[Questions concerning simple figures]
---

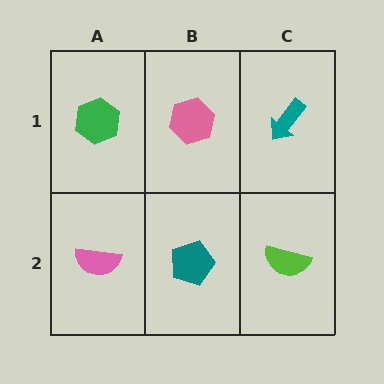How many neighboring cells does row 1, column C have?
2.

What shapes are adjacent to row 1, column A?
A pink semicircle (row 2, column A), a pink hexagon (row 1, column B).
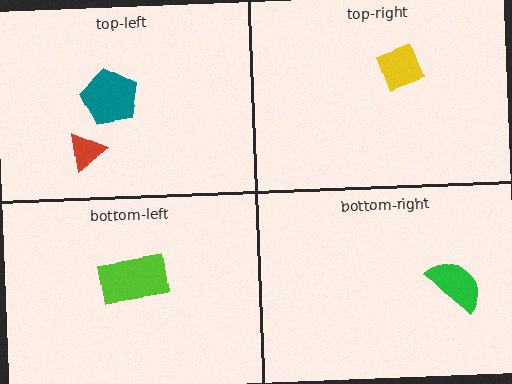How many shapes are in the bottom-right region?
1.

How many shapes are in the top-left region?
2.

---

— Problem statement —
This calls for each record above to be set down exactly, with the images skipped.

— Problem solution —
How many neighboring cells does row 1, column C have?
2.

What shapes are adjacent to row 1, column A?
A pink semicircle (row 2, column A), a pink hexagon (row 1, column B).
How many shapes are in the bottom-right region?
1.

How many shapes are in the top-left region?
2.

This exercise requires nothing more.